**DIRECTION**
Everything from the line containing "How is the boundary" through the line containing "How many dots are in each group?" must be written out exactly, and nothing more; leave any pictures out.

(Geometric shape question records)

>> begin

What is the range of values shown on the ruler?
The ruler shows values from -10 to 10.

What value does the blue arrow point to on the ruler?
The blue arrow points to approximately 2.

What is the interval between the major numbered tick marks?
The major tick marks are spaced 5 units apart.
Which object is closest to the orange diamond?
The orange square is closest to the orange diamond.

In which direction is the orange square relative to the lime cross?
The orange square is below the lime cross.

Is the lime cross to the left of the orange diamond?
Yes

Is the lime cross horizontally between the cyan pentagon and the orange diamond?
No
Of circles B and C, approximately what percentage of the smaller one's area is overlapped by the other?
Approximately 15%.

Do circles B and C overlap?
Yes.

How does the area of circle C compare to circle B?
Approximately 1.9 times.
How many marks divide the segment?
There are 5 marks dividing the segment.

>> end
>> begin

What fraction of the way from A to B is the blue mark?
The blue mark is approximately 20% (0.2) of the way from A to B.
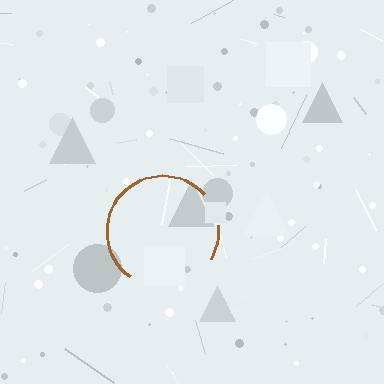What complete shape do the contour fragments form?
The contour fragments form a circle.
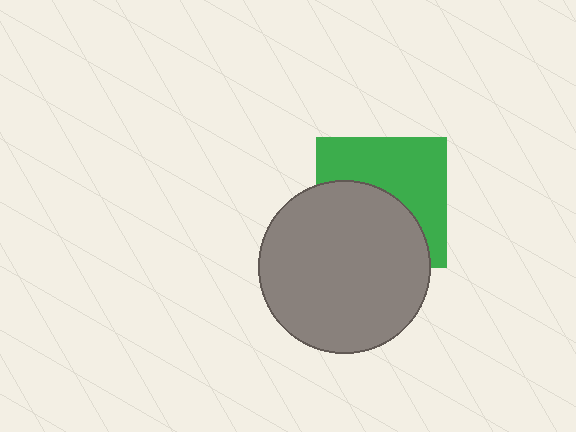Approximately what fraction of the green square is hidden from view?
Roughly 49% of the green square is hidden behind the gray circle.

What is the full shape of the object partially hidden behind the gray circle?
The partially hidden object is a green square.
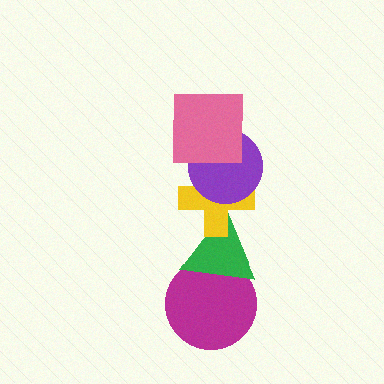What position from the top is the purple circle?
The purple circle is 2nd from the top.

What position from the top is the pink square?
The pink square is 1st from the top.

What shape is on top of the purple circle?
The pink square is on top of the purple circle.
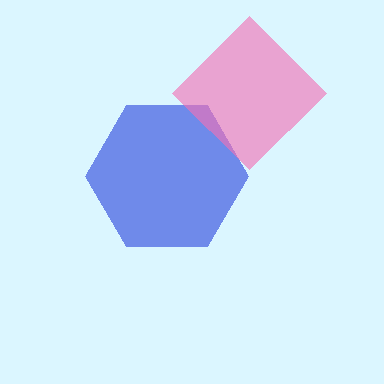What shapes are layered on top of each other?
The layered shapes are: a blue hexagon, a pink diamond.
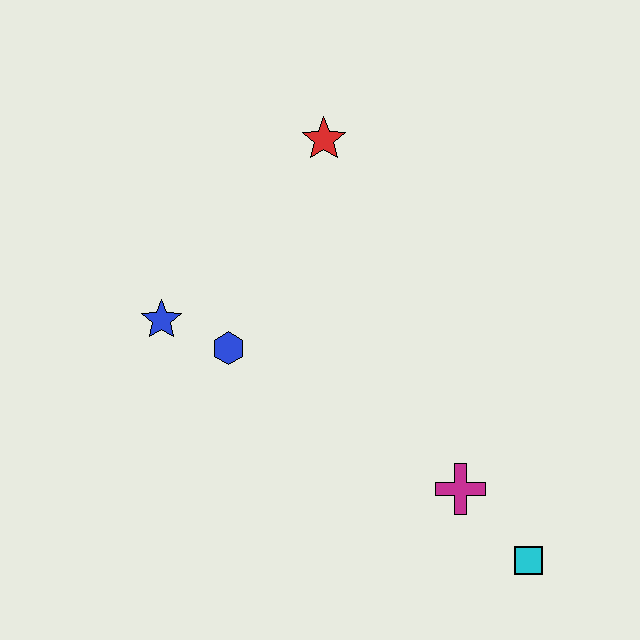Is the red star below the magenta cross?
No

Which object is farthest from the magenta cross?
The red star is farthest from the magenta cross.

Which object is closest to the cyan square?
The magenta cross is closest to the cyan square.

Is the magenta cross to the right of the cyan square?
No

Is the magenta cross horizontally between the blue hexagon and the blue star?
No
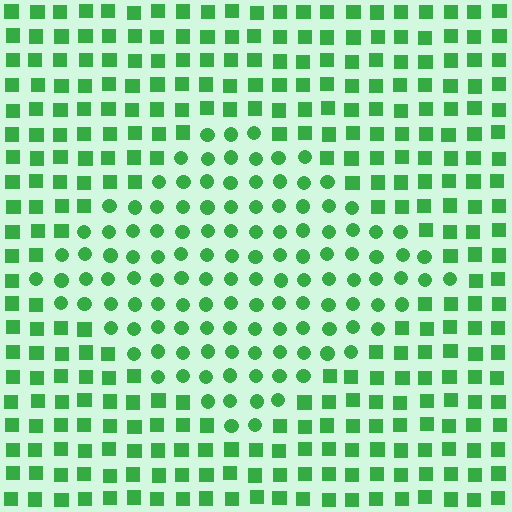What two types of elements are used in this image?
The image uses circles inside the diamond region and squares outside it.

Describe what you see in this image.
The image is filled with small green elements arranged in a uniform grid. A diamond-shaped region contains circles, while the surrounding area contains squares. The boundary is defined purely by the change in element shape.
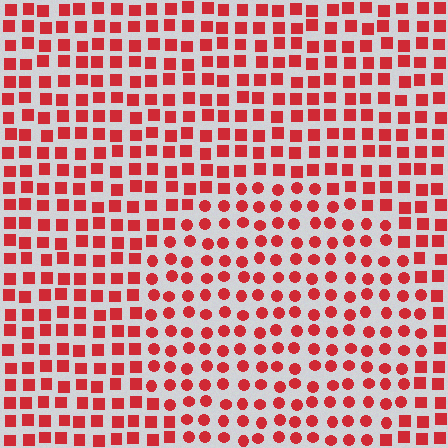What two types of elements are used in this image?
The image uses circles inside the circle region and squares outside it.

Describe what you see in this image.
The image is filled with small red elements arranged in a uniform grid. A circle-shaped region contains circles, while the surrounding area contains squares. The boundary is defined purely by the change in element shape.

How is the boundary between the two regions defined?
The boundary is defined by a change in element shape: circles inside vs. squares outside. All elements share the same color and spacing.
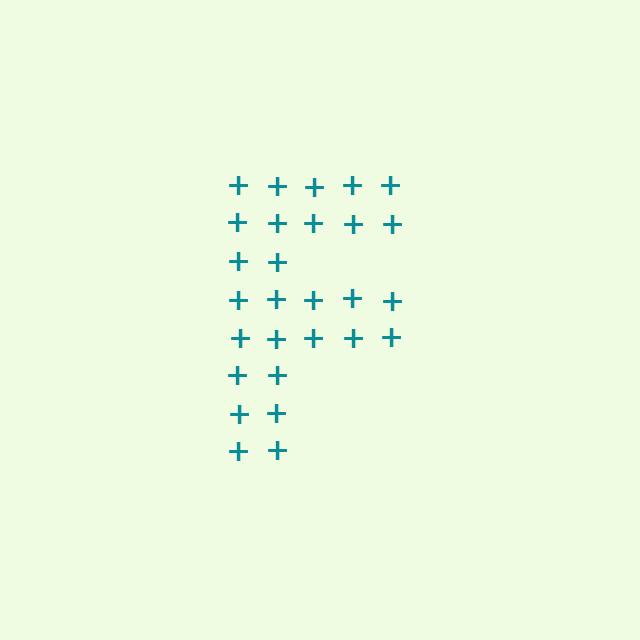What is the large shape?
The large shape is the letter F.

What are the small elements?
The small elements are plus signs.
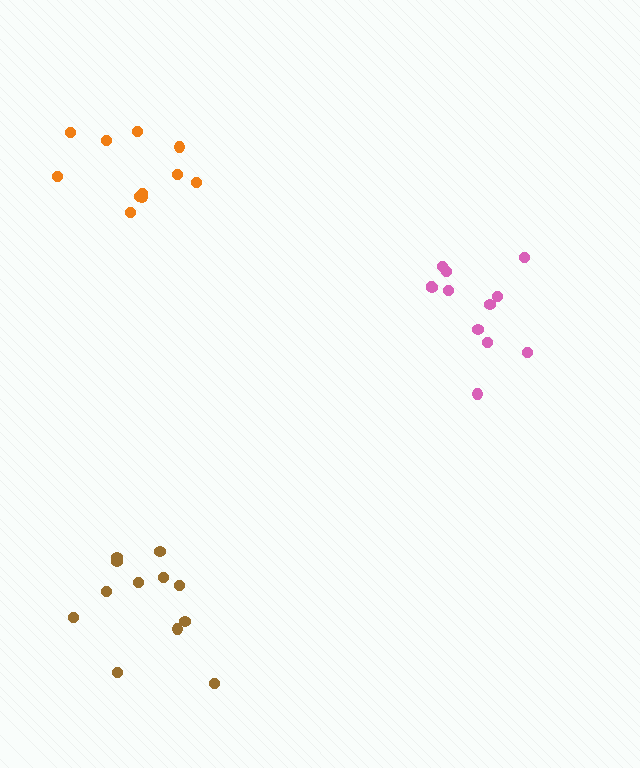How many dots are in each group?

>> end
>> begin

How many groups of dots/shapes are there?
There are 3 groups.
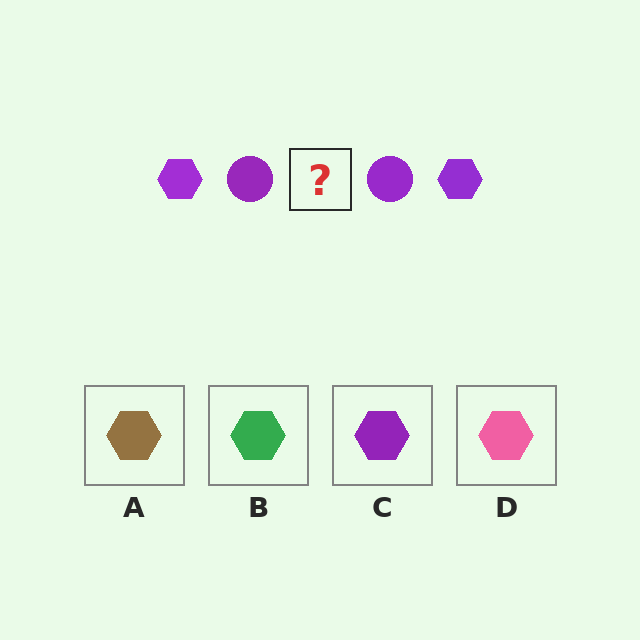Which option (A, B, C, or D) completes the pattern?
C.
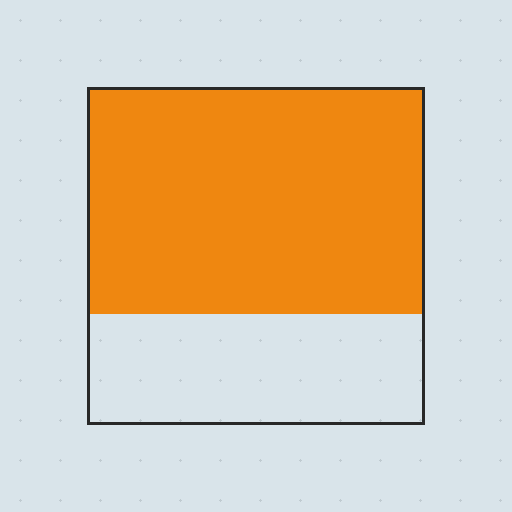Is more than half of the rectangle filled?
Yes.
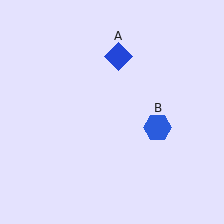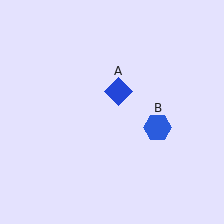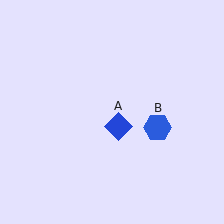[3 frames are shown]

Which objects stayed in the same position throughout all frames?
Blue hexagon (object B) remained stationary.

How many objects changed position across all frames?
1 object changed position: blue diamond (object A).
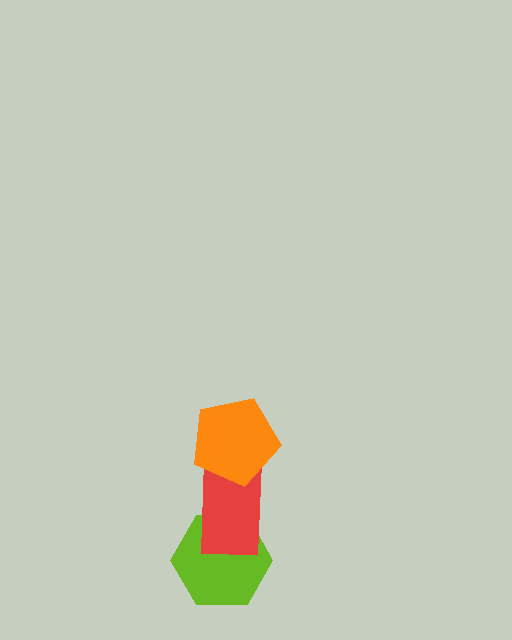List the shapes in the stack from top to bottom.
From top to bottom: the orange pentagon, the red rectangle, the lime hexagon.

>> end

**ANSWER TO THE PROBLEM**
How is the boundary between the two regions defined?
The boundary is defined by a change in element shape: circles inside vs. squares outside. All elements share the same color and spacing.
What is the large shape?
The large shape is the letter F.

What are the small elements?
The small elements are plus signs.
How many dots are in each group?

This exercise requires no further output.